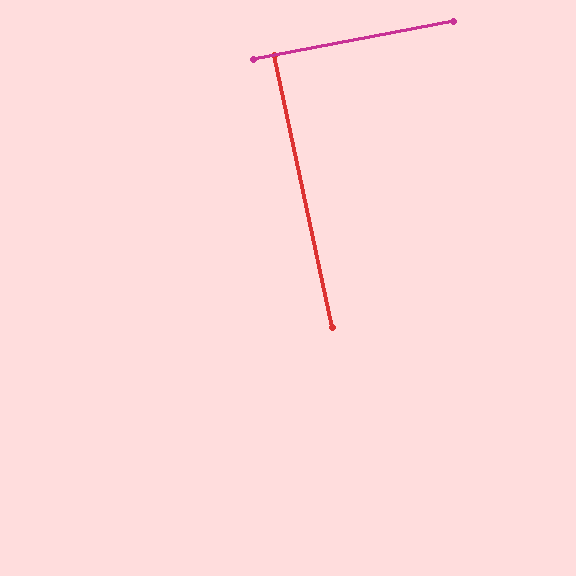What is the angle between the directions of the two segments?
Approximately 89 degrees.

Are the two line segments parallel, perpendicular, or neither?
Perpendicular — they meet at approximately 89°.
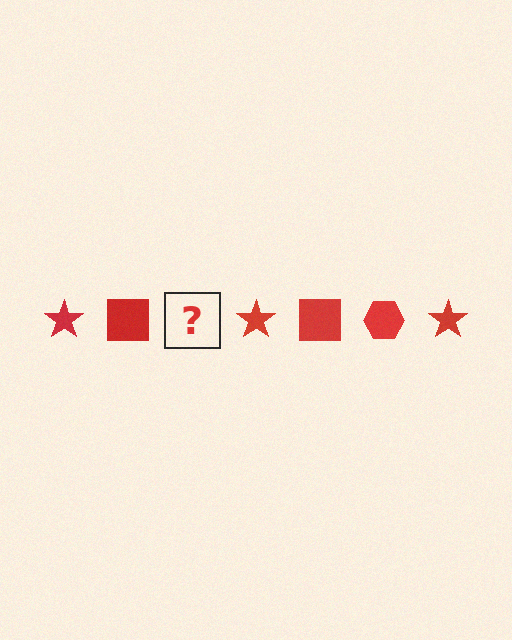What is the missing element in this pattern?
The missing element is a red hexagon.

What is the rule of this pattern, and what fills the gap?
__________________________________________________
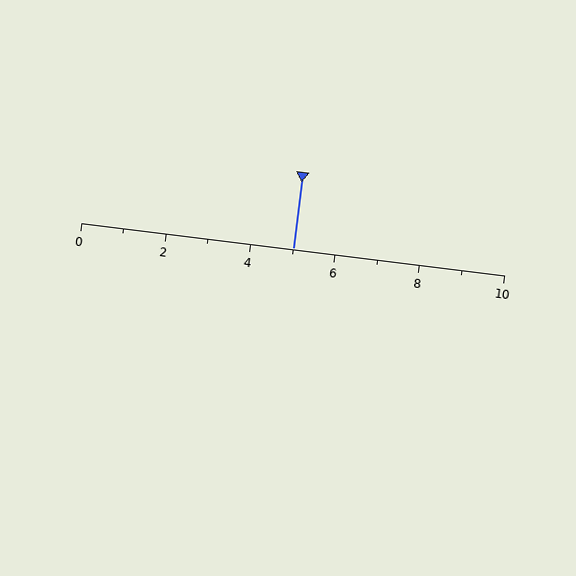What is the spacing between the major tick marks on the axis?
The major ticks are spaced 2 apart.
__________________________________________________
▸ **BRIEF**
Extract the stretch of lines that begins at the line with "What is the angle" and ends at the line with "What is the rule", inclusive. Omit every picture.

▸ **THE REPLY**
What is the angle between the directions of the two segments?
Approximately 89 degrees.

Are the two line segments parallel, perpendicular, or neither?
Perpendicular — they meet at approximately 89°.
What is the missing element in this pattern?
The missing element is a red hexagon.

What is the rule of this pattern, and what fills the gap?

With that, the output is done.